> [Directions for this task] Please transcribe the listing below in full and word for word, without its pictures.
· · · · · · ·
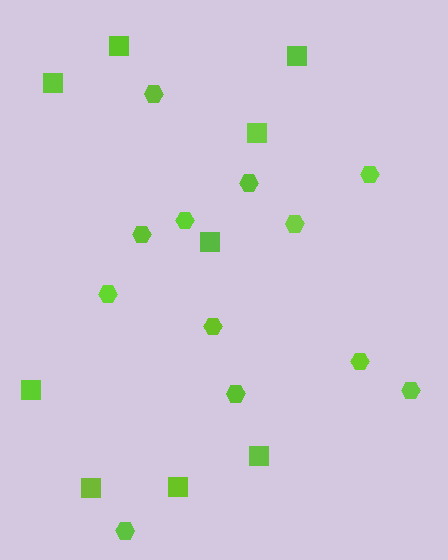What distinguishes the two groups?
There are 2 groups: one group of hexagons (12) and one group of squares (9).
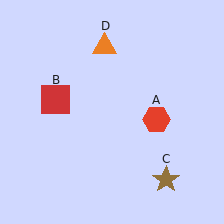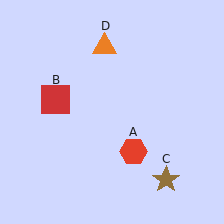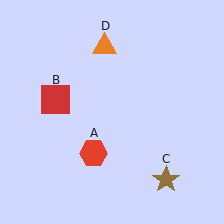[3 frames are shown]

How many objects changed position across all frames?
1 object changed position: red hexagon (object A).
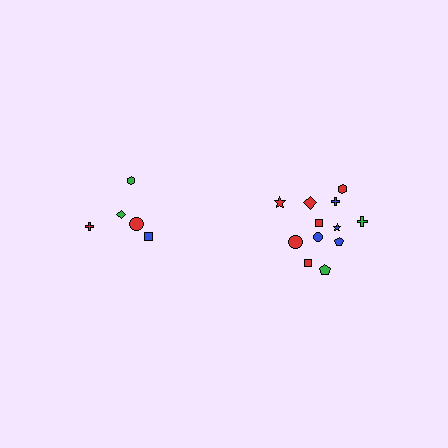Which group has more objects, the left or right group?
· · · · · · ·
> [Solution to this exercise]
What distinguishes the two groups?
There are 2 groups: one group of hexagons (12) and one group of squares (9).
[3 frames are shown]

How many objects changed position across all frames?
1 object changed position: red hexagon (object A).
Which group has more objects, the left or right group?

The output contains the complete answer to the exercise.